■ **STATED GOAL**:
Repeat the entries below exactly as they appear, with no pictures.

Some records
++++++

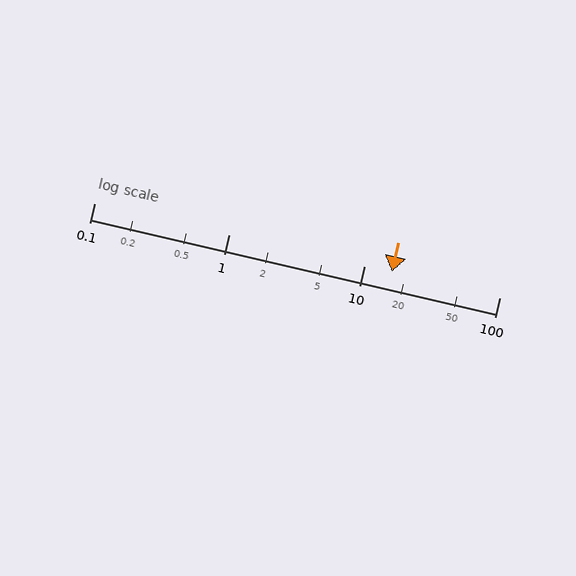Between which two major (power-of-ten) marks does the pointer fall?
The pointer is between 10 and 100.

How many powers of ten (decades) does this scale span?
The scale spans 3 decades, from 0.1 to 100.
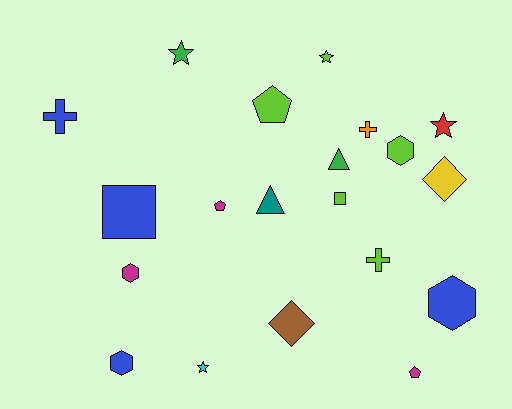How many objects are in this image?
There are 20 objects.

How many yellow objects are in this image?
There is 1 yellow object.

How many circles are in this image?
There are no circles.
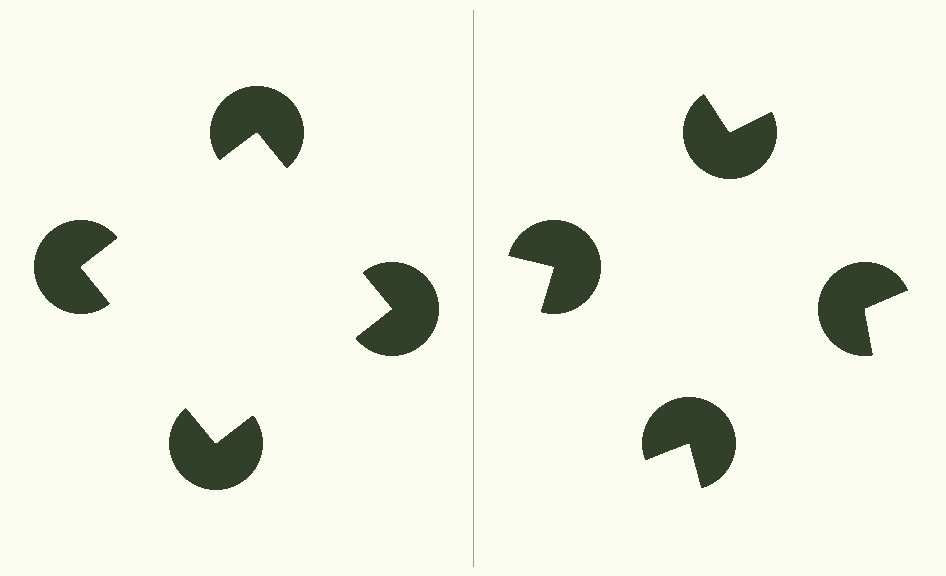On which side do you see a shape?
An illusory square appears on the left side. On the right side the wedge cuts are rotated, so no coherent shape forms.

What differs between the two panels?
The pac-man discs are positioned identically on both sides; only the wedge orientations differ. On the left they align to a square; on the right they are misaligned.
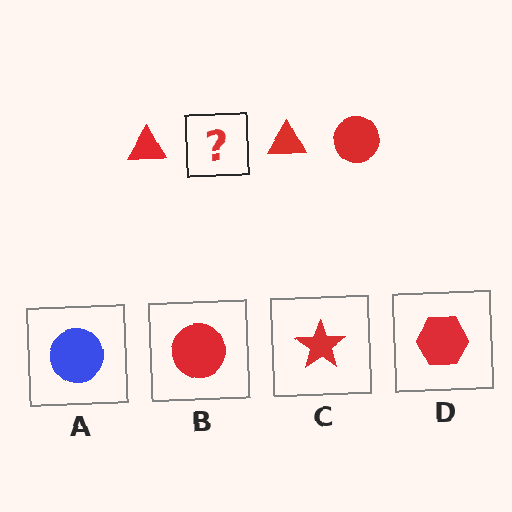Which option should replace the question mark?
Option B.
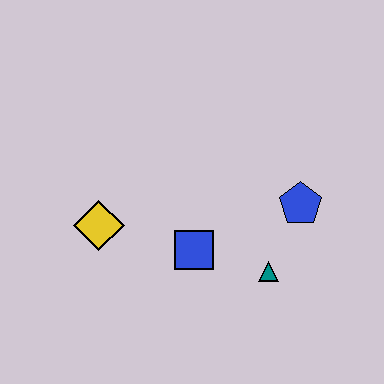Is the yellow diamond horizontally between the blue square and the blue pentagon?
No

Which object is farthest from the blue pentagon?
The yellow diamond is farthest from the blue pentagon.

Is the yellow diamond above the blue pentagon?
No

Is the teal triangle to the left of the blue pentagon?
Yes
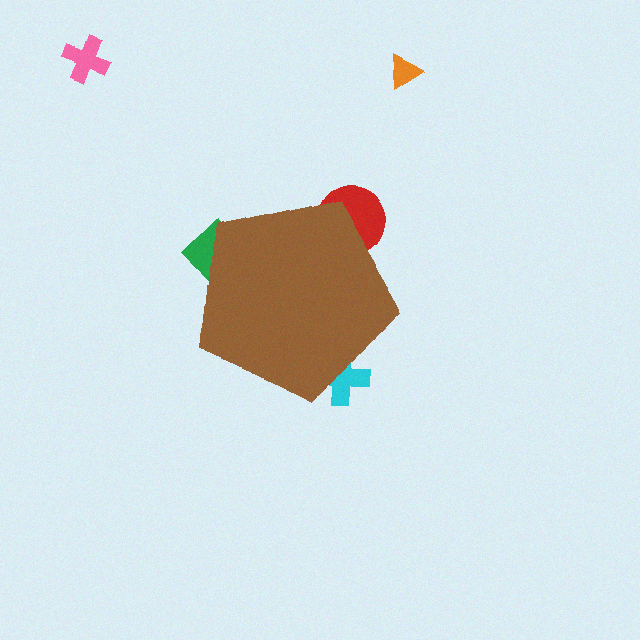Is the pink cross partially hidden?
No, the pink cross is fully visible.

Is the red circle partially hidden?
Yes, the red circle is partially hidden behind the brown pentagon.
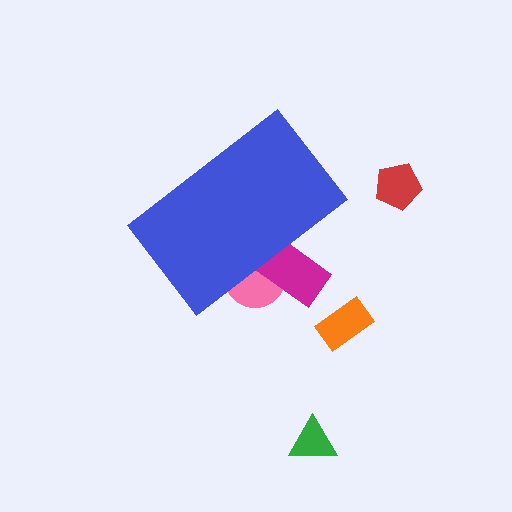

++++++

■ **TASK OUTPUT**:
Between which two major (power-of-ten) marks does the pointer fall?
The pointer is between 10 and 100.

How many powers of ten (decades) does this scale span?
The scale spans 3 decades, from 0.1 to 100.
How many objects are in this image?
There are 20 objects.

How many yellow objects are in this image?
There is 1 yellow object.

How many circles are in this image?
There are no circles.
On which side do you see a shape?
An illusory square appears on the left side. On the right side the wedge cuts are rotated, so no coherent shape forms.

What differs between the two panels?
The pac-man discs are positioned identically on both sides; only the wedge orientations differ. On the left they align to a square; on the right they are misaligned.
Which option should replace the question mark?
Option B.
Is the yellow diamond horizontally between the blue square and the blue pentagon?
No

Which object is farthest from the blue pentagon?
The yellow diamond is farthest from the blue pentagon.

Is the yellow diamond above the blue pentagon?
No

Is the teal triangle to the left of the blue pentagon?
Yes
Is the pink cross partially hidden?
No, the pink cross is fully visible.

Is the red circle partially hidden?
Yes, the red circle is partially hidden behind the brown pentagon.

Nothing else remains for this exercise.